## What to produce
Print only the line with "What is the approximate" and the lines after it, ending with the last line of the material, each exactly as it stands.

Dataset items about geometric figures
++++++

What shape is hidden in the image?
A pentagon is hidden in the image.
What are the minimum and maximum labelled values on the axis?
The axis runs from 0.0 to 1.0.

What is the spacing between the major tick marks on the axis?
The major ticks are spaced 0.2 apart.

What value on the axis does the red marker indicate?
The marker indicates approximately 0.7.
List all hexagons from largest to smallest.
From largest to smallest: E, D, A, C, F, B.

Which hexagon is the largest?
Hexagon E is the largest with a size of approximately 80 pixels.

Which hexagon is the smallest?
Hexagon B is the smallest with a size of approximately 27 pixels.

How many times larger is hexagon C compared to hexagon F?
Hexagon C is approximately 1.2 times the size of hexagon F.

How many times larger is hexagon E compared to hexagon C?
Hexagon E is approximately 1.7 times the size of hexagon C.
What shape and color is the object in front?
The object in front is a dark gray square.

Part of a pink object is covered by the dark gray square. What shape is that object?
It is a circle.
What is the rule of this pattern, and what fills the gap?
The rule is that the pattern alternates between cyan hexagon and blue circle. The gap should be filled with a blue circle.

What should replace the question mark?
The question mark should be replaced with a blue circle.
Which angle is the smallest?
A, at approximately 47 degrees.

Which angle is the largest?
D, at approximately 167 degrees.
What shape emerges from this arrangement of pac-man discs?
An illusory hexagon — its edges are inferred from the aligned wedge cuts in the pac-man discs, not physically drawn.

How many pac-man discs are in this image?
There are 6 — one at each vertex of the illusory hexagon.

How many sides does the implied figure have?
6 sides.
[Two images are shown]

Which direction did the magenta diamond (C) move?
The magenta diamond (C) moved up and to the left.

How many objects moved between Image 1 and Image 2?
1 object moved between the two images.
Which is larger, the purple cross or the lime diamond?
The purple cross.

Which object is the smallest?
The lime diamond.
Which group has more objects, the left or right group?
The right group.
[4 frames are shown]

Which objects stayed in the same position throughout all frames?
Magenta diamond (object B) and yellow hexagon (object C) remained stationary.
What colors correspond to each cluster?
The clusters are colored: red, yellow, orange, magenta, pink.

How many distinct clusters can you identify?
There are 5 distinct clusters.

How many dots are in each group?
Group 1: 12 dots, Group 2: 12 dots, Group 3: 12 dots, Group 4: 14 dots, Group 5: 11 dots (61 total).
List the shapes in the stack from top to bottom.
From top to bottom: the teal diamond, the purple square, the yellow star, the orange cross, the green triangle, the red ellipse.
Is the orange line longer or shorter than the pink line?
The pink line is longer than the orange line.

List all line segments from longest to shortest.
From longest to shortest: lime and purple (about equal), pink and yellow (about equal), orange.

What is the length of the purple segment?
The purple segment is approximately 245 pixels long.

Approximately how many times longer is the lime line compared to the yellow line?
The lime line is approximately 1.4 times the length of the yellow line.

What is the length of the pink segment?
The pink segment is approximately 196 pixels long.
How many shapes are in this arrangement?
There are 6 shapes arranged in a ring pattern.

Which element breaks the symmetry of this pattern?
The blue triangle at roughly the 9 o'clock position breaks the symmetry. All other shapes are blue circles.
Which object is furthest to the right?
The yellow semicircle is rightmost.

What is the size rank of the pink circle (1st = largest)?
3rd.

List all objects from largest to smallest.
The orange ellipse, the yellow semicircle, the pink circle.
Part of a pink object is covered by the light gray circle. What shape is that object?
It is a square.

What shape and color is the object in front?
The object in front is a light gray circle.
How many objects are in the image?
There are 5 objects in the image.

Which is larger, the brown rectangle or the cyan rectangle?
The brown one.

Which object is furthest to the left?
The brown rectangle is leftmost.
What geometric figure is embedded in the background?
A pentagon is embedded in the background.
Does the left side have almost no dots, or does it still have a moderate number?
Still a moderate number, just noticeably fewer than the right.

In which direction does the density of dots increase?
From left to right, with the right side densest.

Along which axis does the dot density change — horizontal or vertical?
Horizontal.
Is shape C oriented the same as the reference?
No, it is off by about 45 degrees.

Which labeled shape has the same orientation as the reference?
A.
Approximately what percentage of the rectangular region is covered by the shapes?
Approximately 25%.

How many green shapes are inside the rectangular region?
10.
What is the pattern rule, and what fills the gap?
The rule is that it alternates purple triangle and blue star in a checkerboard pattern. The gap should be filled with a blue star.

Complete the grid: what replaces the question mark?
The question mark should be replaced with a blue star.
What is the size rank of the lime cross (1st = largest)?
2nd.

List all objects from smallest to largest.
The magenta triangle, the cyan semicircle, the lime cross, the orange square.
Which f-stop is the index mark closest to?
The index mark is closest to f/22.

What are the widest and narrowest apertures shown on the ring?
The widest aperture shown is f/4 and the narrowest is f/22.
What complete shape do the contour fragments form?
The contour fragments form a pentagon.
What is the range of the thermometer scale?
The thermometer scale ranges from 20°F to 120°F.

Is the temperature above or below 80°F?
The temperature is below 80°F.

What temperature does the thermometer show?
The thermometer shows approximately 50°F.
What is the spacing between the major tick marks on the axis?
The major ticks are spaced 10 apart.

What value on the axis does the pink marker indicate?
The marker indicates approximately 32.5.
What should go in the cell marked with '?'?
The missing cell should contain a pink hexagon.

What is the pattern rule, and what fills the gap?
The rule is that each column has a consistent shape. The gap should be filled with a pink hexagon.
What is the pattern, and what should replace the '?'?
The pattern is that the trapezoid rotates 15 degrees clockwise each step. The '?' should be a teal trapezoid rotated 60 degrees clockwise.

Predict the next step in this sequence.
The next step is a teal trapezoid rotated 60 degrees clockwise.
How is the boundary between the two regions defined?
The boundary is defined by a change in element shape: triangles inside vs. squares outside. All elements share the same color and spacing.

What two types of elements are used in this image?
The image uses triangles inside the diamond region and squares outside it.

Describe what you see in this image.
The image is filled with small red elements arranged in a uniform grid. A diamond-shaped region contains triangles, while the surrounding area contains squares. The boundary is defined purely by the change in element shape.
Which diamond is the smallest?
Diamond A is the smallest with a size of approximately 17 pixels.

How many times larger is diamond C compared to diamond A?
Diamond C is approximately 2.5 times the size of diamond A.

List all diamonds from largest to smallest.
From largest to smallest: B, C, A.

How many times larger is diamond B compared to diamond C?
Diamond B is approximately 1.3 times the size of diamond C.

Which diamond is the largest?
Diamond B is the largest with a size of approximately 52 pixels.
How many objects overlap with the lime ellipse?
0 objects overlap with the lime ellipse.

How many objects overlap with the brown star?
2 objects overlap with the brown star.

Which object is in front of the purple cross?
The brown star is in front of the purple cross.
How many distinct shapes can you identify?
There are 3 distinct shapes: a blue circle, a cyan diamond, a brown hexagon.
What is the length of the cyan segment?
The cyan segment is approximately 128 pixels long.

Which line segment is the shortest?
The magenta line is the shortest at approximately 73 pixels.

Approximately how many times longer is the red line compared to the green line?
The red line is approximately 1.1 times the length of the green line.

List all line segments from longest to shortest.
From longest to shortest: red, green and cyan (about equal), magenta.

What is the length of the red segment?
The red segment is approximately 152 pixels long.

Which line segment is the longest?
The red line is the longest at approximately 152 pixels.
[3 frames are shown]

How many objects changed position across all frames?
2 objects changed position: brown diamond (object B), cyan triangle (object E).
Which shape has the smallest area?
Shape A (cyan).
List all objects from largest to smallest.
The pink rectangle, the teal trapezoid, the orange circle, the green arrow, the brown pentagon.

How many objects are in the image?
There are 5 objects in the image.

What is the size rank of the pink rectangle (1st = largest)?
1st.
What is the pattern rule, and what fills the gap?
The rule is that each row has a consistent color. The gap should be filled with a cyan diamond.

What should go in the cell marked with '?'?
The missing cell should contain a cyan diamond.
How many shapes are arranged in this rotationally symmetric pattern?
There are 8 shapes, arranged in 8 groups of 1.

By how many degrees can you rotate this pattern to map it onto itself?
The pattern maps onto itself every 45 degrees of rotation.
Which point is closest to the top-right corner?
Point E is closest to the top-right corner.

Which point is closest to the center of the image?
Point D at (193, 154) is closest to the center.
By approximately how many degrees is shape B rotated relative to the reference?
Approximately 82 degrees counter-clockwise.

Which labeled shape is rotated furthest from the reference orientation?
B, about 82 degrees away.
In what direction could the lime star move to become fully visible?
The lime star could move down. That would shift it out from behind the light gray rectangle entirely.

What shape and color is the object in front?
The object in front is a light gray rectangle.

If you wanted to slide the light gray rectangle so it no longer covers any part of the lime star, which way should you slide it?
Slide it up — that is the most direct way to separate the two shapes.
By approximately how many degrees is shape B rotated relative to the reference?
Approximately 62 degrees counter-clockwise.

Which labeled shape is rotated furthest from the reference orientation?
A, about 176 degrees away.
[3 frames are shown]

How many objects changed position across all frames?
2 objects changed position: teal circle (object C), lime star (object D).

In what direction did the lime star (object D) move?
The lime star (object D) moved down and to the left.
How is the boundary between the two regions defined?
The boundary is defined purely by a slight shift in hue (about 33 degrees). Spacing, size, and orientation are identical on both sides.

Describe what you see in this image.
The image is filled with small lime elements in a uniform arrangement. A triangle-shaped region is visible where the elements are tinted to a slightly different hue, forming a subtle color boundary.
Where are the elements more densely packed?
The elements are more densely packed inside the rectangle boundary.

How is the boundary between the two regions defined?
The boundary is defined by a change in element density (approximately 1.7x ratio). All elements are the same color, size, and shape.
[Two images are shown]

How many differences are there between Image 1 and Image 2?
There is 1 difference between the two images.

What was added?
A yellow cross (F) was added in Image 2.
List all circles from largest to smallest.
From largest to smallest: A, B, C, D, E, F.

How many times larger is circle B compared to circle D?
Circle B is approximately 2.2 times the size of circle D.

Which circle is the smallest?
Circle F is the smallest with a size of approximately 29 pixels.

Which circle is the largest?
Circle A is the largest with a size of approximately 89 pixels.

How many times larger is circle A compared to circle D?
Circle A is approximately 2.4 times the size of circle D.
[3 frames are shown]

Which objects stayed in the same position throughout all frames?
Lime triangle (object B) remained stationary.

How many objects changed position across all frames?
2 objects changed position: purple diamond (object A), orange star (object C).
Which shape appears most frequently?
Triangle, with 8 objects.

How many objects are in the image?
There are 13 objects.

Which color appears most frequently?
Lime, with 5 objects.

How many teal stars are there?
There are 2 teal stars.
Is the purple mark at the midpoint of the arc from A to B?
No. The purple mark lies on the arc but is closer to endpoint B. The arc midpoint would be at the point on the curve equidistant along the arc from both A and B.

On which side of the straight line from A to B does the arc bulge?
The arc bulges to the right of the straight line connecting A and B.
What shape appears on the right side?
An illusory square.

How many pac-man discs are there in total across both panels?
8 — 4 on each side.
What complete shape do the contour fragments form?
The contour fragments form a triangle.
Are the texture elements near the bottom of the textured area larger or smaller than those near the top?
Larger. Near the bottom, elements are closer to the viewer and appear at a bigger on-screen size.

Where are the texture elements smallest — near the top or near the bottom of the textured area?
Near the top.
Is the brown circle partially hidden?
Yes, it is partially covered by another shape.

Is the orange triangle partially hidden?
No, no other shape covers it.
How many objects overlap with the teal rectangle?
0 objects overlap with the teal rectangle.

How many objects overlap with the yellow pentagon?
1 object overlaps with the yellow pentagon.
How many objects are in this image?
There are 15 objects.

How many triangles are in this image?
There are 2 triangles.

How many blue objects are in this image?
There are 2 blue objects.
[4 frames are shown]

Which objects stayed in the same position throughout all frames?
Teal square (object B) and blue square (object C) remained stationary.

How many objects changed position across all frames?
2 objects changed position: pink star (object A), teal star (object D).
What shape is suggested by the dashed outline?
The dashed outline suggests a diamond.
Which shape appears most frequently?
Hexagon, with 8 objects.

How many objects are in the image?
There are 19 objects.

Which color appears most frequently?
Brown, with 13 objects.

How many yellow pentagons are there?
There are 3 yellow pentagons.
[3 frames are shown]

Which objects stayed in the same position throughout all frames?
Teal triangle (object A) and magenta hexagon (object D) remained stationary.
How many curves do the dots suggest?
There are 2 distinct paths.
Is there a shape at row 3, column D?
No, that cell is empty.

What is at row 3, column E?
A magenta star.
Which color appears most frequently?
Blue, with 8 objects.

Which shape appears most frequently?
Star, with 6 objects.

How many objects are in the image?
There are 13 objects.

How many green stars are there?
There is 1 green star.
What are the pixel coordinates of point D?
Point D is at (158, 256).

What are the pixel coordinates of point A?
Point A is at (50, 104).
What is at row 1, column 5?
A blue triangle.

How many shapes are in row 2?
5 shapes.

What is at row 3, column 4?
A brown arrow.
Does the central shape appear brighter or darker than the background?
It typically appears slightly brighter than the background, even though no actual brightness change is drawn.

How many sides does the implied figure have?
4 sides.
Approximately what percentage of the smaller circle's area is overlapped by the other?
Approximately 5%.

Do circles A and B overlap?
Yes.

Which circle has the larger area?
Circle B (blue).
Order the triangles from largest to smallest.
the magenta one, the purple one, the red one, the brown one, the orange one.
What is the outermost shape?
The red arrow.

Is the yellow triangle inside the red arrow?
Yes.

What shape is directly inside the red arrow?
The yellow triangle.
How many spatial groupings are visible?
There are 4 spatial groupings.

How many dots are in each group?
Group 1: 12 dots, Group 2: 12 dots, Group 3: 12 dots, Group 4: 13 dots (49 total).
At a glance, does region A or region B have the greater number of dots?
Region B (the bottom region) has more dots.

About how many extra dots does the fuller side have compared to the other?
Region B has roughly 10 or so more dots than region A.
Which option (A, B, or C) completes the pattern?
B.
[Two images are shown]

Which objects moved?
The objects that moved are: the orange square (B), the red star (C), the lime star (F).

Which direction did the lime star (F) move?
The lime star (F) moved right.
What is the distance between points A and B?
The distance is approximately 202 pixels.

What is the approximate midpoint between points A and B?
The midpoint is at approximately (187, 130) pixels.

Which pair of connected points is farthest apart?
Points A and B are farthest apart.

++++++

## Written answer
What is the approximate midpoint between points A and B?
The midpoint is at approximately (187, 130) pixels.

Which pair of connected points is farthest apart?
Points A and B are farthest apart.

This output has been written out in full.